◆ Exercise data:
◇ ◇ ◇ ◇

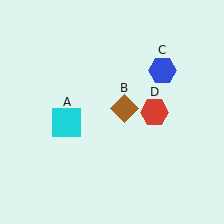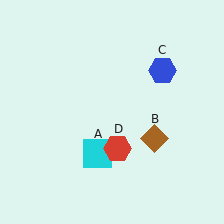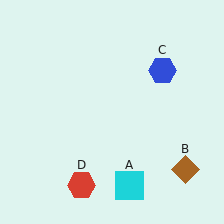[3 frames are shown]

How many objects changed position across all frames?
3 objects changed position: cyan square (object A), brown diamond (object B), red hexagon (object D).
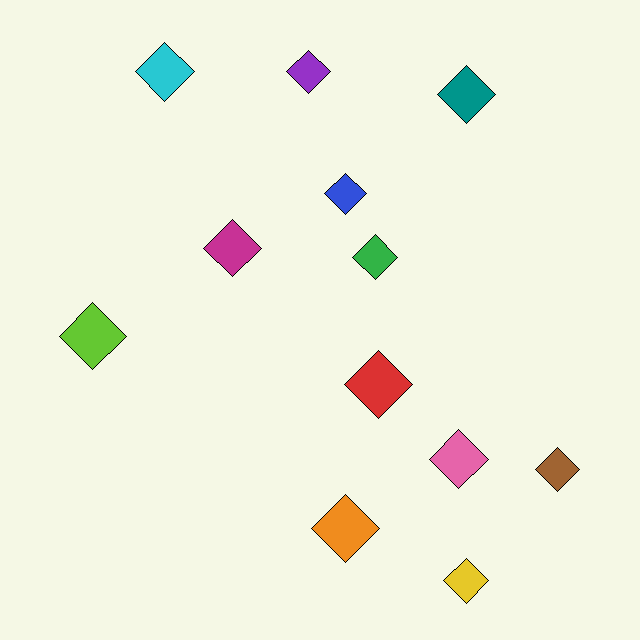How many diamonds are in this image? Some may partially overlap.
There are 12 diamonds.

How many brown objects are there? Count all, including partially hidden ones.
There is 1 brown object.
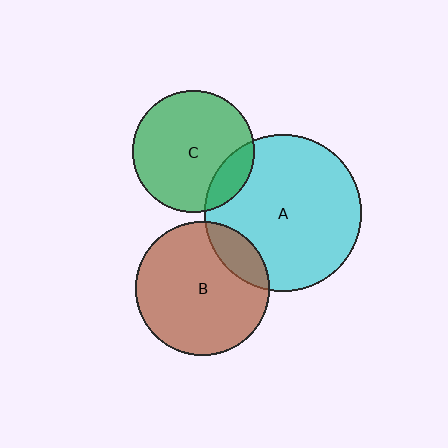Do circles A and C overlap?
Yes.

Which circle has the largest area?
Circle A (cyan).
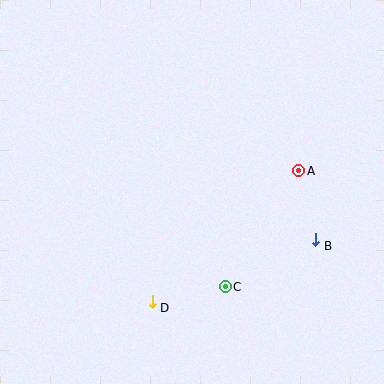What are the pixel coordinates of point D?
Point D is at (152, 308).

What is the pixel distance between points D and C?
The distance between D and C is 76 pixels.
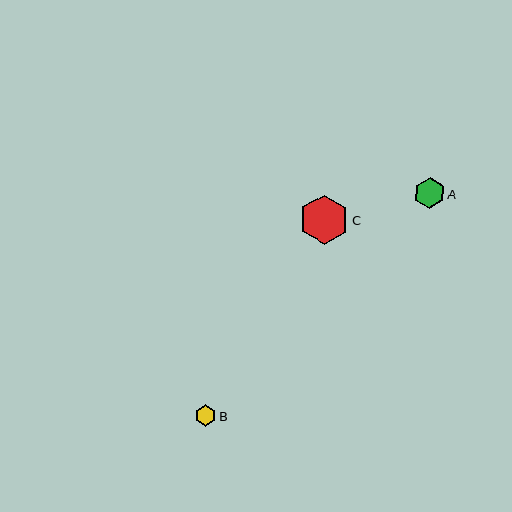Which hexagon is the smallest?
Hexagon B is the smallest with a size of approximately 21 pixels.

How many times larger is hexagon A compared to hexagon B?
Hexagon A is approximately 1.4 times the size of hexagon B.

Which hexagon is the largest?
Hexagon C is the largest with a size of approximately 50 pixels.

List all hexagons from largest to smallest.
From largest to smallest: C, A, B.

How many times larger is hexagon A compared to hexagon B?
Hexagon A is approximately 1.4 times the size of hexagon B.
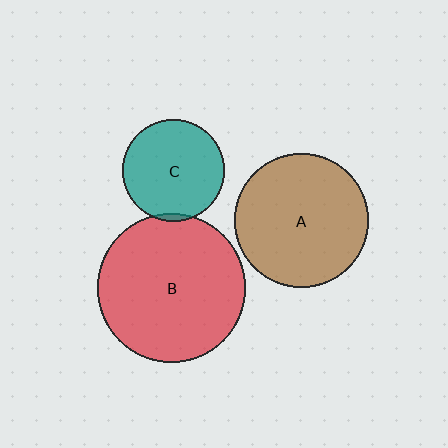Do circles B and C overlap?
Yes.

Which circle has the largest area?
Circle B (red).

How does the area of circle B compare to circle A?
Approximately 1.2 times.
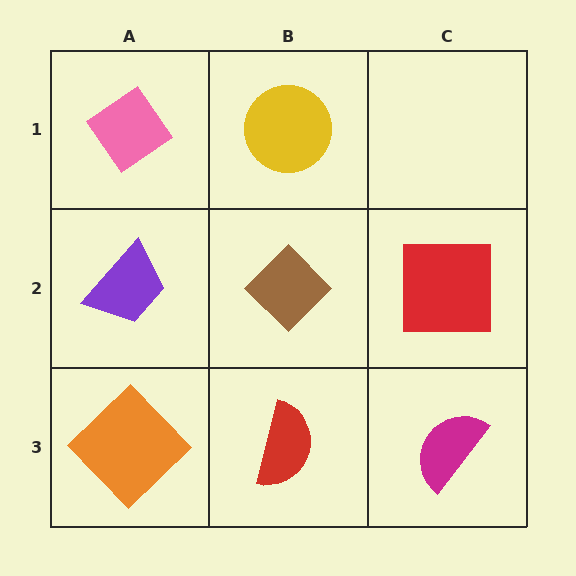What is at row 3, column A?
An orange diamond.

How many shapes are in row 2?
3 shapes.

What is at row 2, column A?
A purple trapezoid.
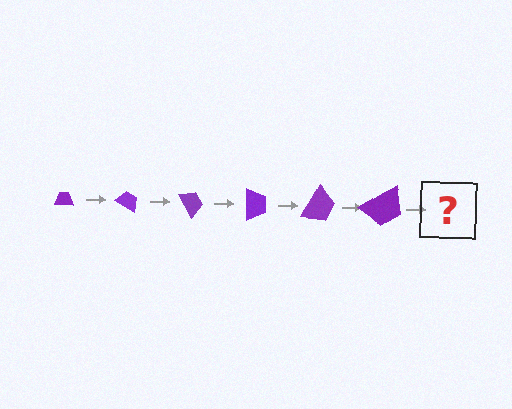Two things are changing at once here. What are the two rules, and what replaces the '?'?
The two rules are that the trapezoid grows larger each step and it rotates 30 degrees clockwise each step. The '?' should be a trapezoid, larger than the previous one and rotated 180 degrees clockwise from the start.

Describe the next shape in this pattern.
It should be a trapezoid, larger than the previous one and rotated 180 degrees clockwise from the start.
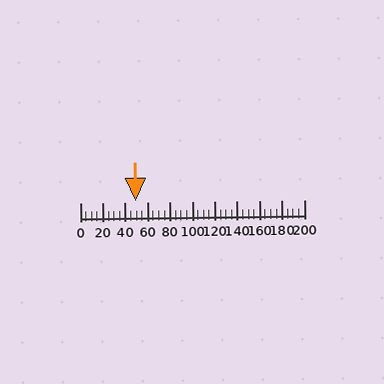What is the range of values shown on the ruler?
The ruler shows values from 0 to 200.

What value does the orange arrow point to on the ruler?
The orange arrow points to approximately 50.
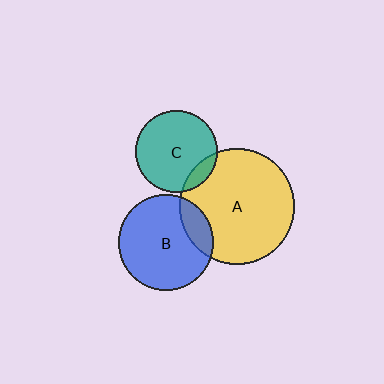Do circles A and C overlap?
Yes.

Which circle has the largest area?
Circle A (yellow).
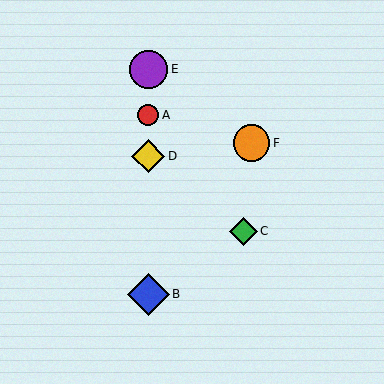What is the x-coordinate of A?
Object A is at x≈148.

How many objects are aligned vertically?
4 objects (A, B, D, E) are aligned vertically.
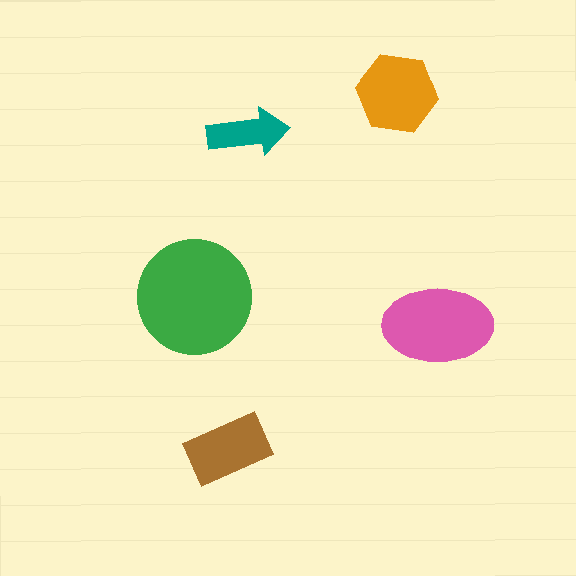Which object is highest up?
The orange hexagon is topmost.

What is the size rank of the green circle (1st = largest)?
1st.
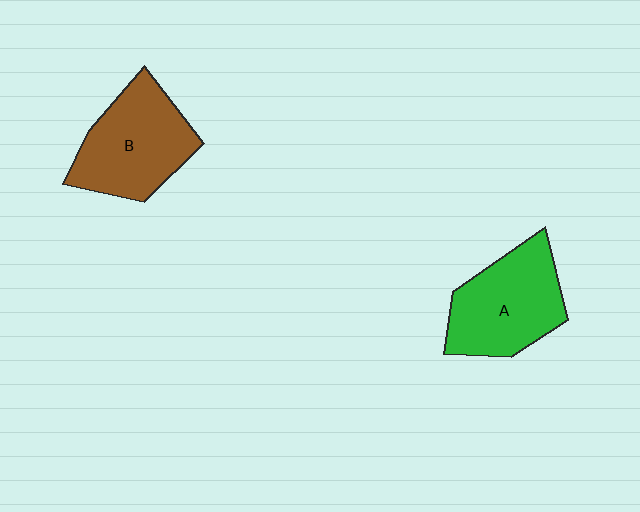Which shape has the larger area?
Shape B (brown).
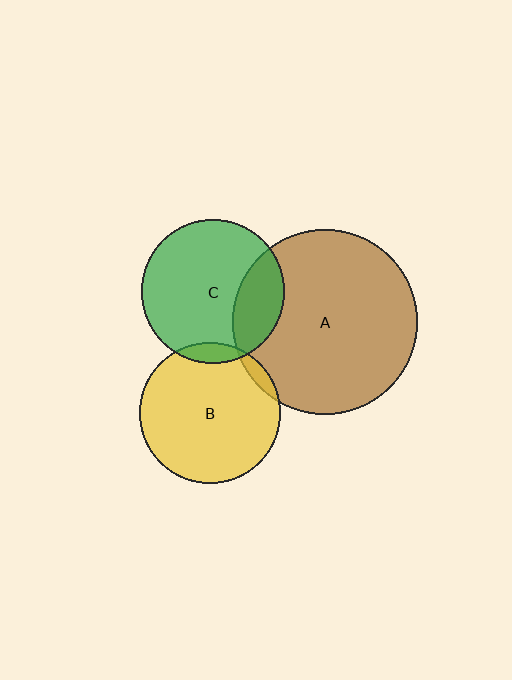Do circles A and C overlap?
Yes.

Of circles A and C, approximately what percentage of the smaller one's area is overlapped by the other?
Approximately 25%.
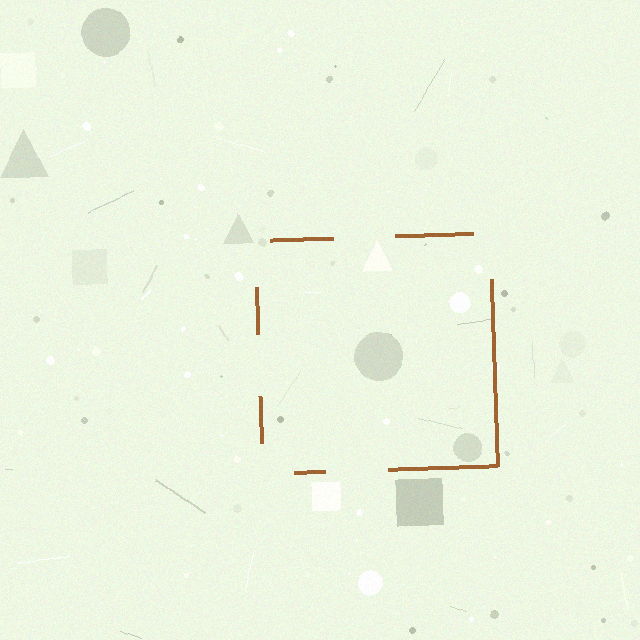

◇ ◇ ◇ ◇

◆ What is expected: Give back each entry exactly as it appears, with no pictures.

◆ The output:
[3 frames are shown]

How many objects changed position across all frames?
3 objects changed position: cyan square (object A), brown diamond (object B), red hexagon (object D).
How many diamonds are in this image? Some may partially overlap.
There are 12 diamonds.

How many brown objects are there? Count all, including partially hidden ones.
There is 1 brown object.
Do circles A and C overlap?
Yes.

Which circle has the largest area?
Circle A (cyan).
What are the pixel coordinates of point D?
Point D is at (152, 308).

What is the pixel distance between points D and C?
The distance between D and C is 76 pixels.
Which hexagon is the smallest?
Hexagon B is the smallest with a size of approximately 21 pixels.

How many times larger is hexagon A compared to hexagon B?
Hexagon A is approximately 1.4 times the size of hexagon B.

Which hexagon is the largest?
Hexagon C is the largest with a size of approximately 50 pixels.

List all hexagons from largest to smallest.
From largest to smallest: C, A, B.

How many times larger is hexagon A compared to hexagon B?
Hexagon A is approximately 1.4 times the size of hexagon B.
Do circles B and C overlap?
Yes.

Which circle has the largest area?
Circle B (red).

How does the area of circle B compare to circle A?
Approximately 1.2 times.
What is at row 3, column A?
An orange diamond.

How many shapes are in row 2?
3 shapes.

What is at row 2, column A?
A purple trapezoid.
Two things are changing at once here. What are the two rules, and what replaces the '?'?
The two rules are that the trapezoid grows larger each step and it rotates 30 degrees clockwise each step. The '?' should be a trapezoid, larger than the previous one and rotated 180 degrees clockwise from the start.

Describe the next shape in this pattern.
It should be a trapezoid, larger than the previous one and rotated 180 degrees clockwise from the start.
What is the range of values shown on the ruler?
The ruler shows values from 0 to 200.

What value does the orange arrow point to on the ruler?
The orange arrow points to approximately 50.
Do circles A and C overlap?
Yes.

Which circle has the largest area?
Circle A (yellow).
What is the x-coordinate of A?
Object A is at x≈148.

How many objects are aligned vertically?
4 objects (A, B, D, E) are aligned vertically.
Which object is highest up?
The orange hexagon is topmost.

What is the size rank of the green circle (1st = largest)?
1st.
Which shape has the larger area?
Shape B (brown).
Do circles A and C overlap?
Yes.

Of circles A and C, approximately what percentage of the smaller one's area is overlapped by the other?
Approximately 25%.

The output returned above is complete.